--- Task inputs Enclosed Below ---
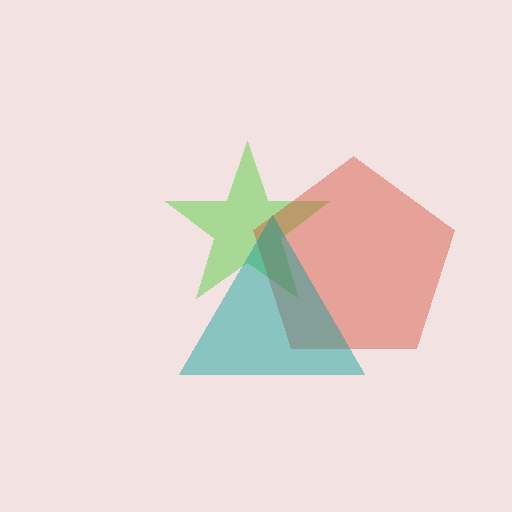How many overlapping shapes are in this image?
There are 3 overlapping shapes in the image.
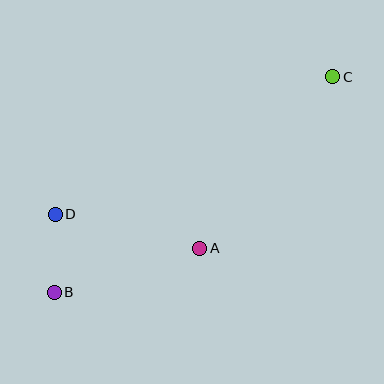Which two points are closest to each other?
Points B and D are closest to each other.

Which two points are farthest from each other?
Points B and C are farthest from each other.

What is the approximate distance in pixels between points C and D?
The distance between C and D is approximately 309 pixels.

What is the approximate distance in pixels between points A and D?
The distance between A and D is approximately 148 pixels.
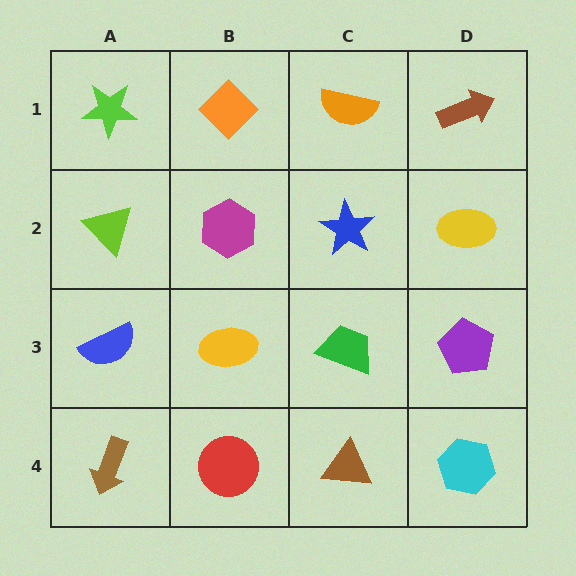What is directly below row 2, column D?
A purple pentagon.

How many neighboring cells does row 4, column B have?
3.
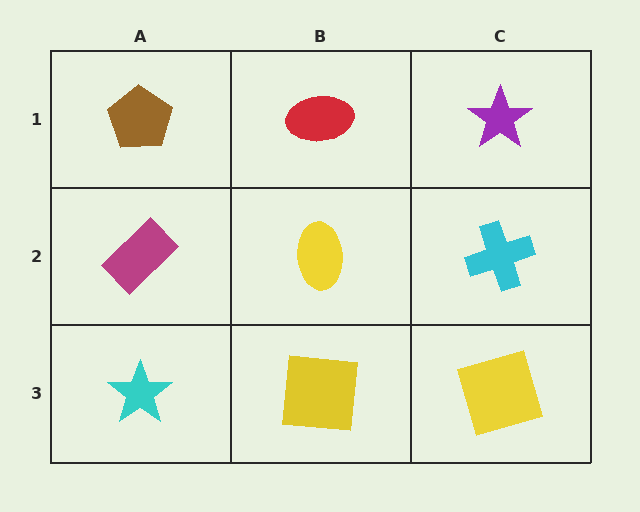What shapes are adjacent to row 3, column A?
A magenta rectangle (row 2, column A), a yellow square (row 3, column B).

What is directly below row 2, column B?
A yellow square.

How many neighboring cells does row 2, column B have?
4.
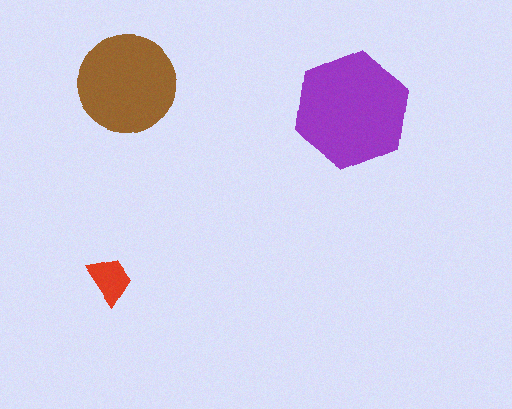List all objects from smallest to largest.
The red trapezoid, the brown circle, the purple hexagon.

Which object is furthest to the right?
The purple hexagon is rightmost.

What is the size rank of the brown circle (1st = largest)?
2nd.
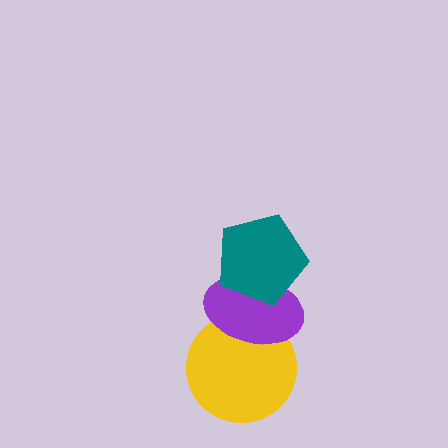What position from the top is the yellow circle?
The yellow circle is 3rd from the top.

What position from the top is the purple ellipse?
The purple ellipse is 2nd from the top.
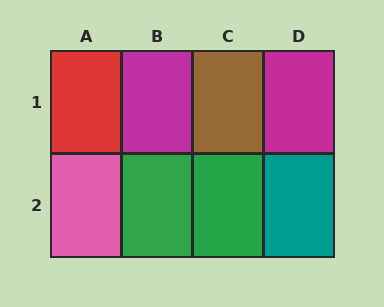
--- End of Enclosed Task inputs ---
● Exercise:
The lines from the one containing "What is the approximate distance in pixels between points A" through the last line of the entries are to be copied exactly, both ends included, and the pictures are to be omitted.

● Exercise response:
What is the approximate distance in pixels between points A and D?
The distance between A and D is approximately 148 pixels.
What is directly below row 2, column D?
A purple pentagon.

How many neighboring cells does row 4, column B have?
3.
What shapes are adjacent to row 3, column A?
A magenta rectangle (row 2, column A), a yellow square (row 3, column B).

What is directly below row 2, column B?
A yellow square.

How many neighboring cells does row 2, column B have?
4.
List all objects from smallest to largest.
The red trapezoid, the brown circle, the purple hexagon.

Which object is furthest to the right?
The purple hexagon is rightmost.

What is the size rank of the brown circle (1st = largest)?
2nd.
What position from the top is the yellow circle?
The yellow circle is 3rd from the top.

What position from the top is the purple ellipse?
The purple ellipse is 2nd from the top.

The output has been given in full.